▸ What to work on:
Exclude the pictures, then copy all remaining records exactly.

───

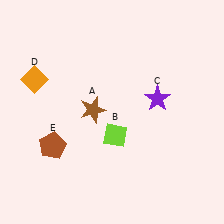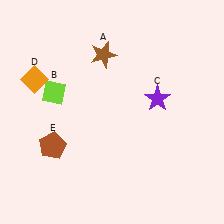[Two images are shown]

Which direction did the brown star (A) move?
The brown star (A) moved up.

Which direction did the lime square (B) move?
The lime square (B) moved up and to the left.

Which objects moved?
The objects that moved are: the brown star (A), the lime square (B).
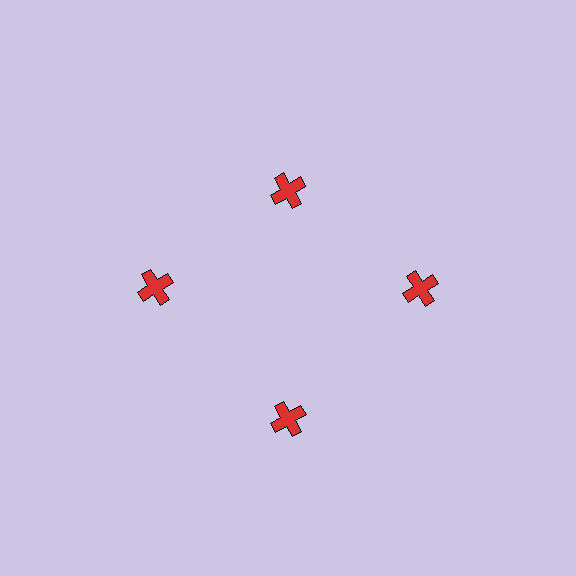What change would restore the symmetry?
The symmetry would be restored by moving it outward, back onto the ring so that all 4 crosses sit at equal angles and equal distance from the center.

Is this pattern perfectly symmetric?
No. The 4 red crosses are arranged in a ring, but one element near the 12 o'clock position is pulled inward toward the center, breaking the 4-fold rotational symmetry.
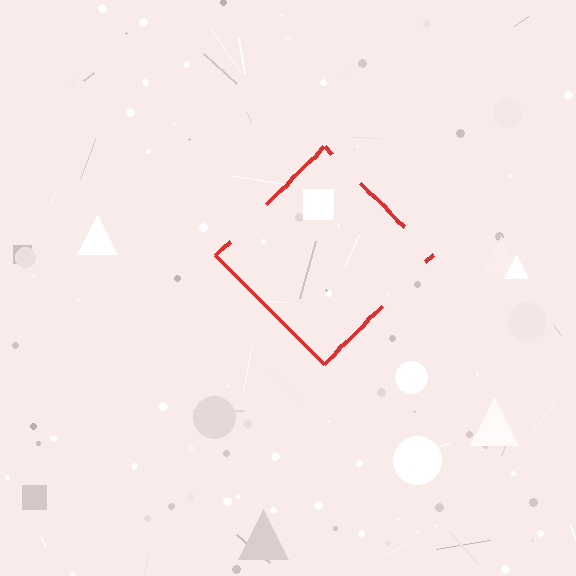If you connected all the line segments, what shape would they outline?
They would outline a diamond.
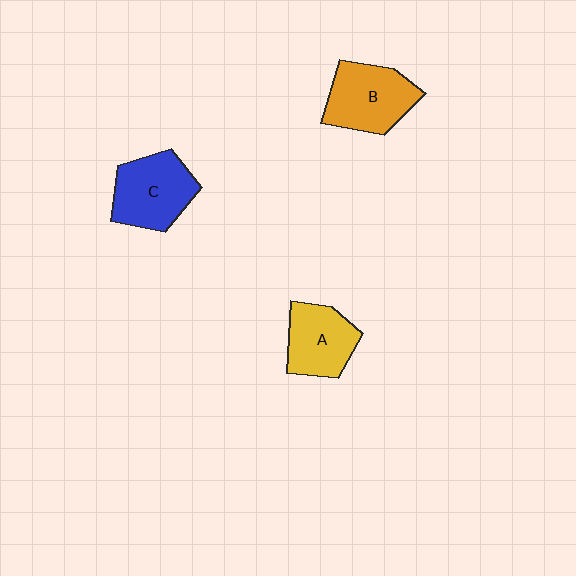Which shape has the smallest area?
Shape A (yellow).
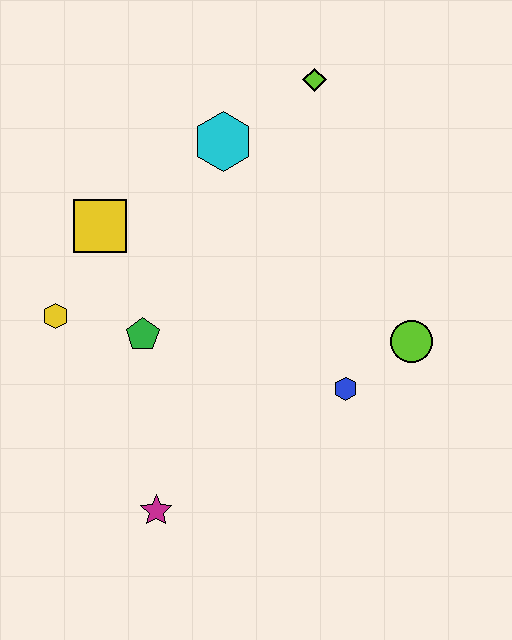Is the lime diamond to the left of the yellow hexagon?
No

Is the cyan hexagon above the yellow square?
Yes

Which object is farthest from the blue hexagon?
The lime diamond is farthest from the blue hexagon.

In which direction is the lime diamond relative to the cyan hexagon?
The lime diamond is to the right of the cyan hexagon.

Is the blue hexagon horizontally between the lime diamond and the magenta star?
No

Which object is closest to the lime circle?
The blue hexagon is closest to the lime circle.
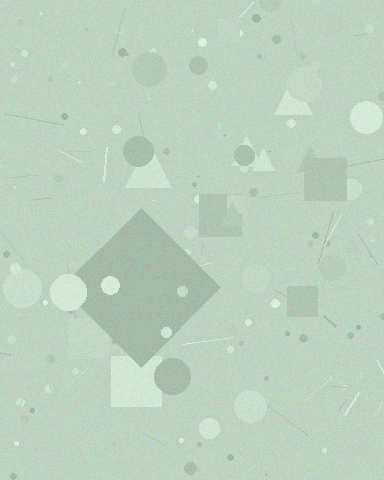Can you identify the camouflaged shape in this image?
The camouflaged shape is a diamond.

───

▸ Finished exercise:
[Two images are shown]

Which direction did the brown star (A) move?
The brown star (A) moved up.

Which direction did the lime square (B) move?
The lime square (B) moved up and to the left.

Which objects moved?
The objects that moved are: the brown star (A), the lime square (B).
What change would restore the symmetry?
The symmetry would be restored by moving it outward, back onto the ring so that all 4 crosses sit at equal angles and equal distance from the center.

Is this pattern perfectly symmetric?
No. The 4 red crosses are arranged in a ring, but one element near the 12 o'clock position is pulled inward toward the center, breaking the 4-fold rotational symmetry.
If you connected all the line segments, what shape would they outline?
They would outline a diamond.
Which shape has the smallest area?
Shape A (yellow).
Is the lime diamond to the left of the yellow hexagon?
No

Is the cyan hexagon above the yellow square?
Yes

Which object is farthest from the blue hexagon?
The lime diamond is farthest from the blue hexagon.

In which direction is the lime diamond relative to the cyan hexagon?
The lime diamond is to the right of the cyan hexagon.

Is the blue hexagon horizontally between the lime diamond and the magenta star?
No

Which object is closest to the lime circle?
The blue hexagon is closest to the lime circle.
Can you identify the camouflaged shape in this image?
The camouflaged shape is a diamond.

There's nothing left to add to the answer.